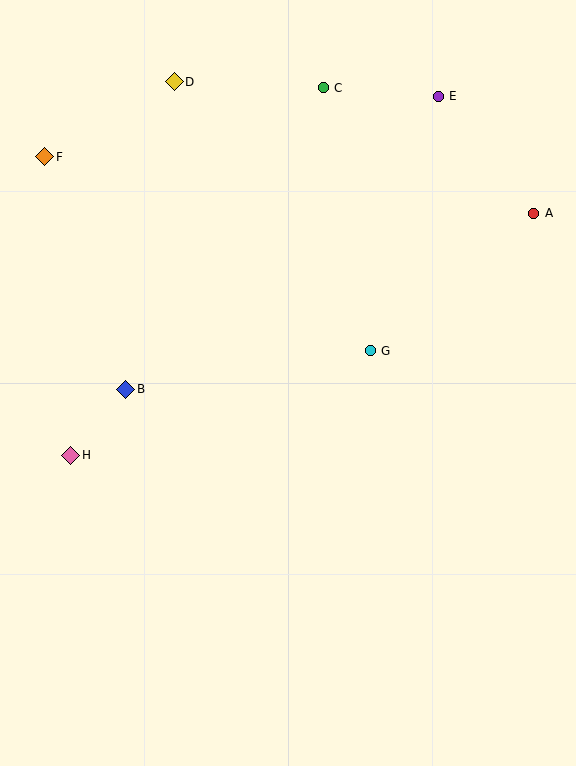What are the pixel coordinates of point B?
Point B is at (126, 389).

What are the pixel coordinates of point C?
Point C is at (323, 88).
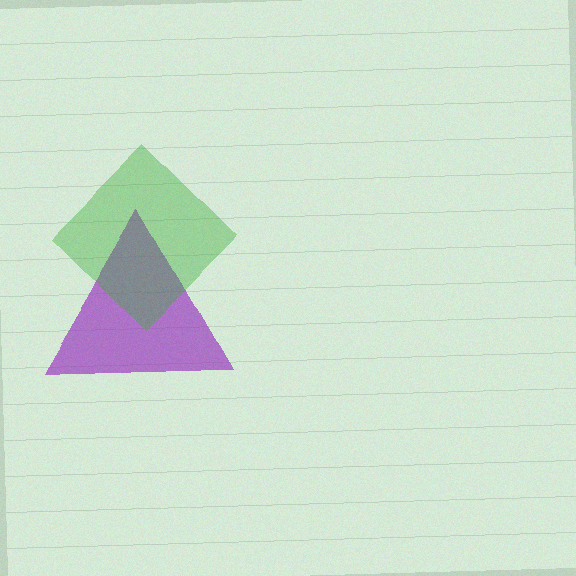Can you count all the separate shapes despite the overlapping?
Yes, there are 2 separate shapes.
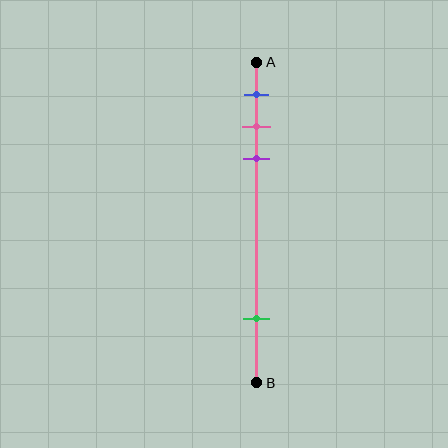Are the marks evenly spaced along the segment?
No, the marks are not evenly spaced.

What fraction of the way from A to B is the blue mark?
The blue mark is approximately 10% (0.1) of the way from A to B.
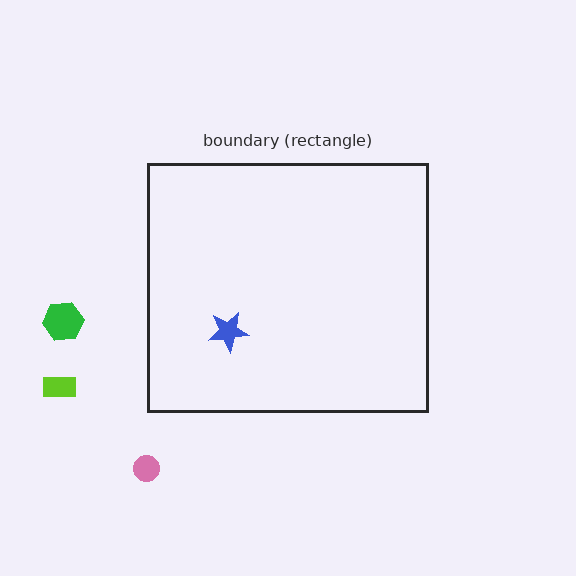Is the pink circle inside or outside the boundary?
Outside.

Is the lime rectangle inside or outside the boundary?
Outside.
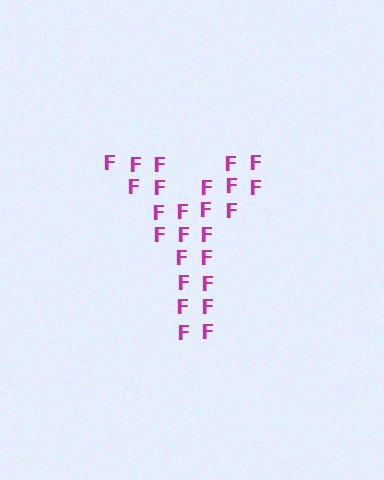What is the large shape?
The large shape is the letter Y.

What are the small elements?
The small elements are letter F's.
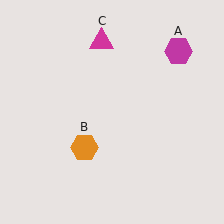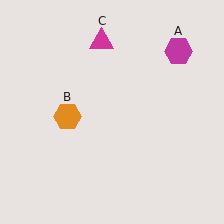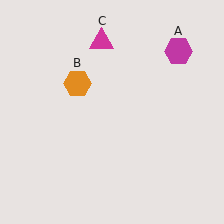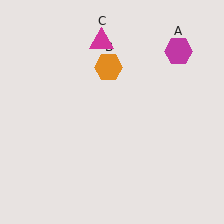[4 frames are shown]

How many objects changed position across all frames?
1 object changed position: orange hexagon (object B).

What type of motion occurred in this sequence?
The orange hexagon (object B) rotated clockwise around the center of the scene.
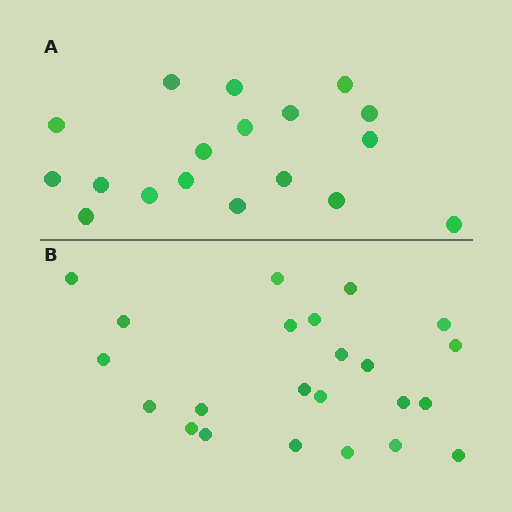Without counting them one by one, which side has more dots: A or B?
Region B (the bottom region) has more dots.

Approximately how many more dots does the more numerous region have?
Region B has about 5 more dots than region A.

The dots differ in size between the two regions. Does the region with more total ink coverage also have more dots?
No. Region A has more total ink coverage because its dots are larger, but region B actually contains more individual dots. Total area can be misleading — the number of items is what matters here.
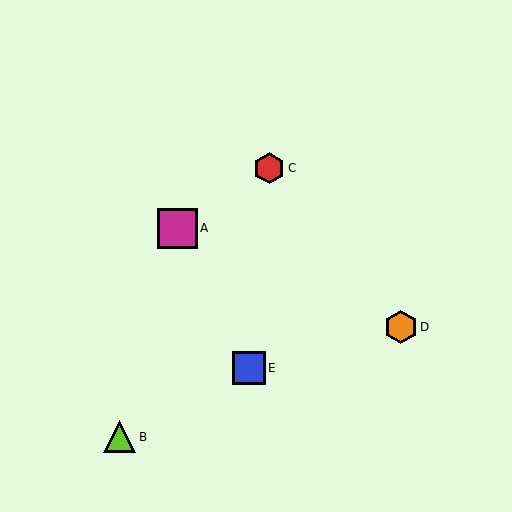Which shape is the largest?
The magenta square (labeled A) is the largest.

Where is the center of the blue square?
The center of the blue square is at (249, 368).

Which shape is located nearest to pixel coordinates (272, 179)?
The red hexagon (labeled C) at (269, 168) is nearest to that location.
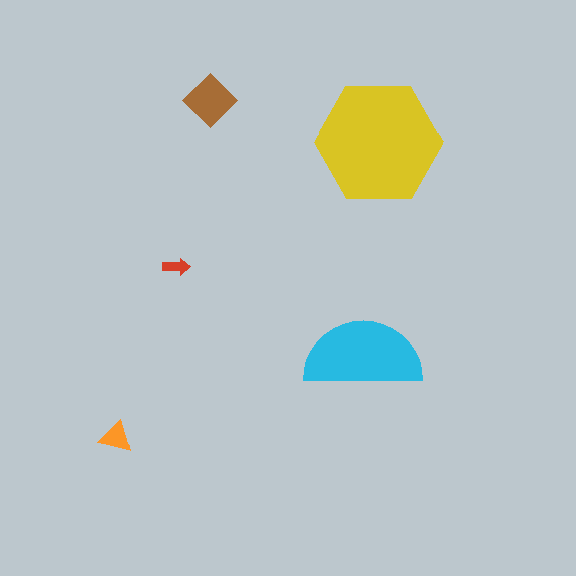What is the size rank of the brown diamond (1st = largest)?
3rd.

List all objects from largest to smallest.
The yellow hexagon, the cyan semicircle, the brown diamond, the orange triangle, the red arrow.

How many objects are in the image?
There are 5 objects in the image.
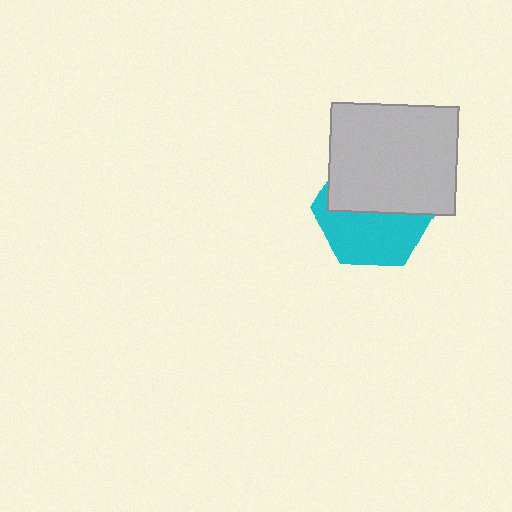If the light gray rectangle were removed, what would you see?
You would see the complete cyan hexagon.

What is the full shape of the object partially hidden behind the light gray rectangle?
The partially hidden object is a cyan hexagon.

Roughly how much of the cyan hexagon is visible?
About half of it is visible (roughly 49%).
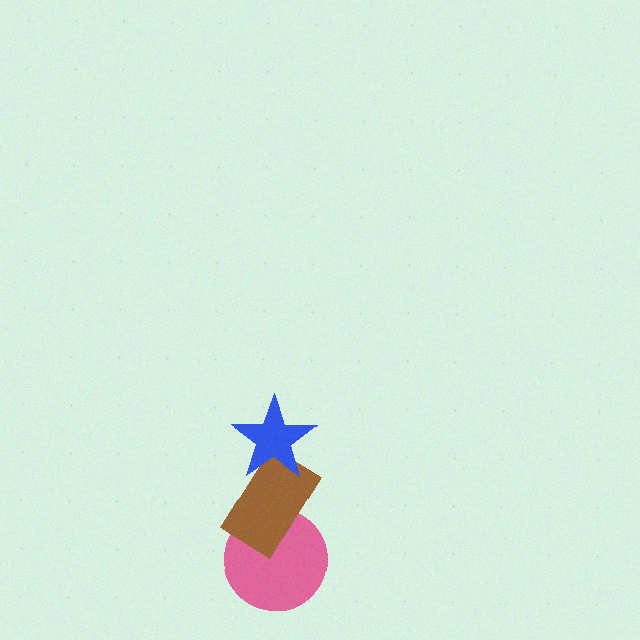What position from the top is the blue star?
The blue star is 1st from the top.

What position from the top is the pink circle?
The pink circle is 3rd from the top.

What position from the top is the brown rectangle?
The brown rectangle is 2nd from the top.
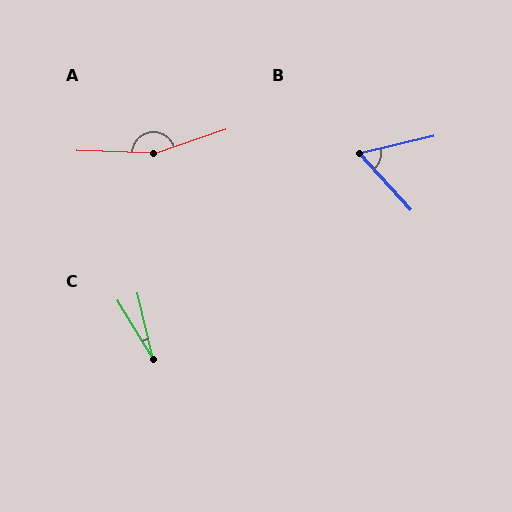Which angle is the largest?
A, at approximately 160 degrees.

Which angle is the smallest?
C, at approximately 18 degrees.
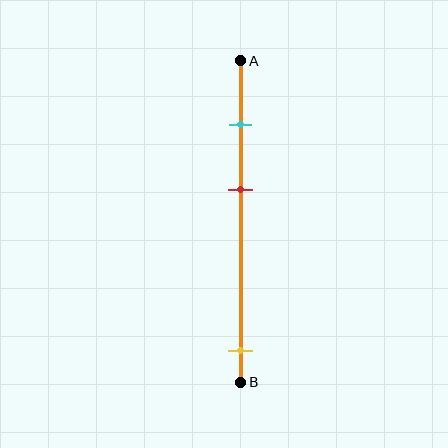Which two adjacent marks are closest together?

▬▬▬▬▬▬

**AIM**:
Set down only the lines running from the line with "If the light" to the end of the entries, inclusive; omit every picture.

**FINISHED ANSWER**:
If the light gray rectangle were removed, what would you see?
You would see the complete cyan hexagon.

What is the full shape of the object partially hidden behind the light gray rectangle?
The partially hidden object is a cyan hexagon.

Roughly how much of the cyan hexagon is visible?
About half of it is visible (roughly 49%).
What position from the top is the blue star?
The blue star is 1st from the top.

What position from the top is the pink circle?
The pink circle is 3rd from the top.

What position from the top is the brown rectangle?
The brown rectangle is 2nd from the top.
Which angle is the largest?
A, at approximately 160 degrees.

Which angle is the smallest?
C, at approximately 18 degrees.
Which two adjacent marks are closest together?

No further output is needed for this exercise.